## Exercise materials
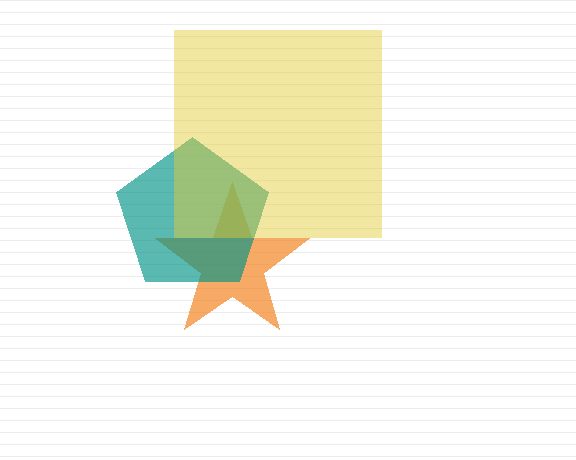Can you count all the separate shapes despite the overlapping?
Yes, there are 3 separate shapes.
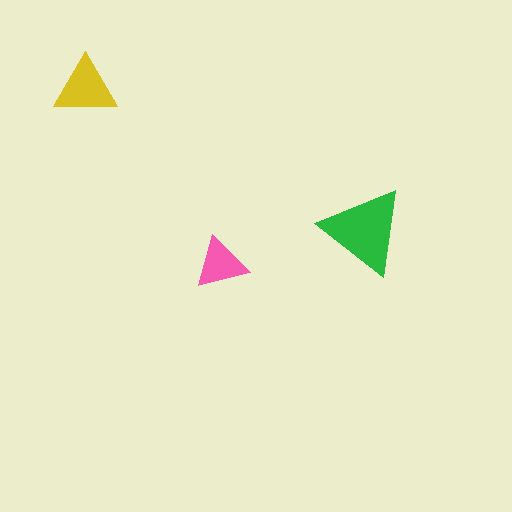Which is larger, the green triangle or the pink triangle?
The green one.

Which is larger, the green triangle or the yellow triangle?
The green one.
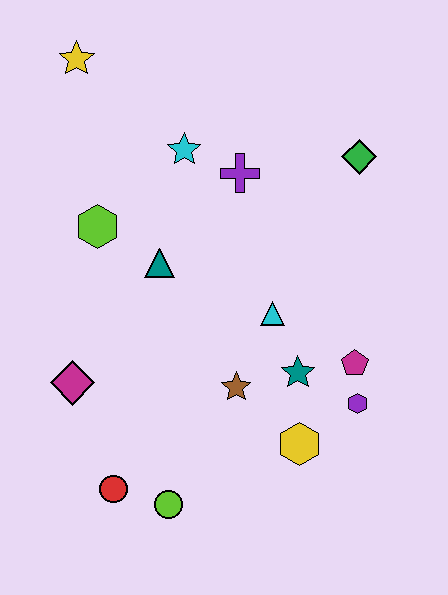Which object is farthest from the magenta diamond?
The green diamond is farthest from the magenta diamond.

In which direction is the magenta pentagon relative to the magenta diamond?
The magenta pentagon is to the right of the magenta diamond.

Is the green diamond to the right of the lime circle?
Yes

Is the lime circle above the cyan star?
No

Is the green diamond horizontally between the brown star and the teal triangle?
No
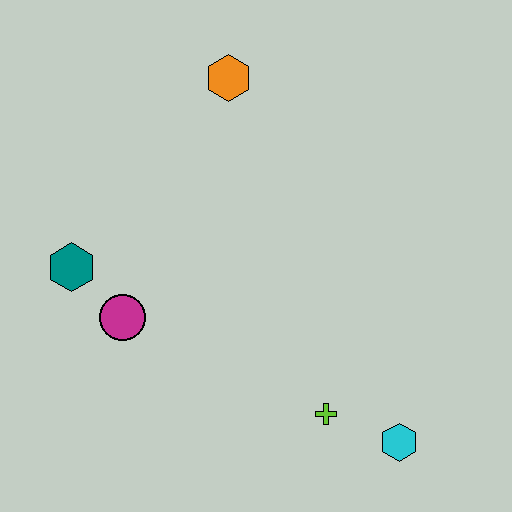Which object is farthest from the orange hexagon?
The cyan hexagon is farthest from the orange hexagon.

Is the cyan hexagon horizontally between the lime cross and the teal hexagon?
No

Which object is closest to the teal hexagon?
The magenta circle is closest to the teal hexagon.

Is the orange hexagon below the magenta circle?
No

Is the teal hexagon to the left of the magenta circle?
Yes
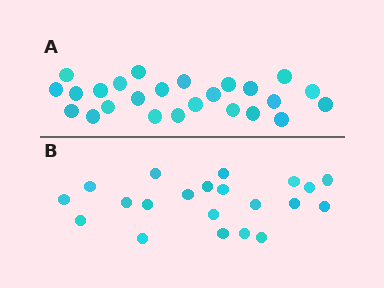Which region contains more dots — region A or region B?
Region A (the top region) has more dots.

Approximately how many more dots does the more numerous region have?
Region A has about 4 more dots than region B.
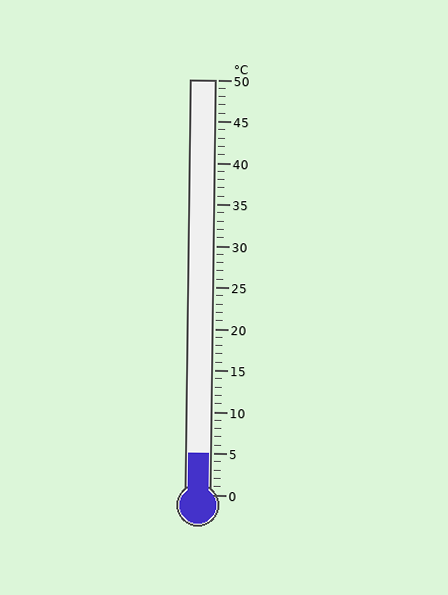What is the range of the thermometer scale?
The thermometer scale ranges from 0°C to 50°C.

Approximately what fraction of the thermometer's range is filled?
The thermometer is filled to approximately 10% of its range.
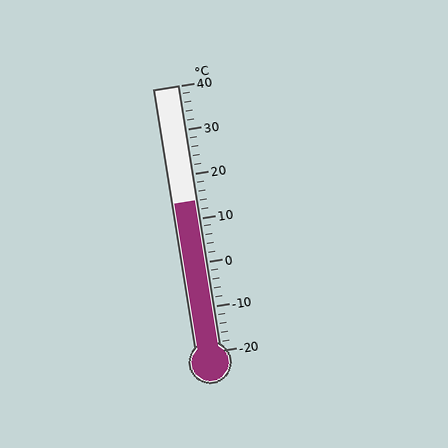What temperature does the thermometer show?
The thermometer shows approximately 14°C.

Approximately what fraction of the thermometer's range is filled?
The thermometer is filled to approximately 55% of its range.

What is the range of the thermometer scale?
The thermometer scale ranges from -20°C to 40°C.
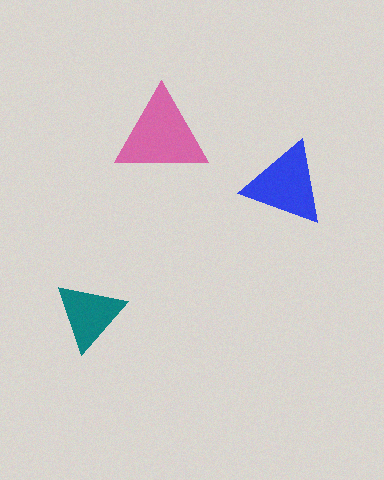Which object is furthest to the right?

## Directions for this task
From start to finish, output the listing exactly, but omit its pictures.

## Exercise output
Can you count all the separate shapes despite the overlapping?
Yes, there are 3 separate shapes.
Which is larger, the green triangle or the pink triangle?
The green one.

Which is larger, the green triangle or the yellow triangle?
The green one.
Which object is farthest from the magenta diamond?
The green diamond is farthest from the magenta diamond.

In which direction is the magenta pentagon relative to the magenta diamond?
The magenta pentagon is to the right of the magenta diamond.

Is the green diamond to the right of the lime circle?
Yes

Is the lime circle above the cyan star?
No

Is the green diamond horizontally between the brown star and the teal triangle?
No
Which object is farthest from the orange hexagon?
The cyan hexagon is farthest from the orange hexagon.

Is the cyan hexagon horizontally between the lime cross and the teal hexagon?
No

Which object is closest to the teal hexagon?
The magenta circle is closest to the teal hexagon.

Is the orange hexagon below the magenta circle?
No

Is the teal hexagon to the left of the magenta circle?
Yes
Which region contains more dots — region A or region B?
Region A (the top region) has more dots.

Approximately how many more dots does the more numerous region have?
Region A has about 4 more dots than region B.
What is the range of the thermometer scale?
The thermometer scale ranges from 0°C to 50°C.

Approximately what fraction of the thermometer's range is filled?
The thermometer is filled to approximately 10% of its range.
What temperature does the thermometer show?
The thermometer shows approximately 14°C.

Approximately what fraction of the thermometer's range is filled?
The thermometer is filled to approximately 55% of its range.

What is the range of the thermometer scale?
The thermometer scale ranges from -20°C to 40°C.
Which object is furthest to the right?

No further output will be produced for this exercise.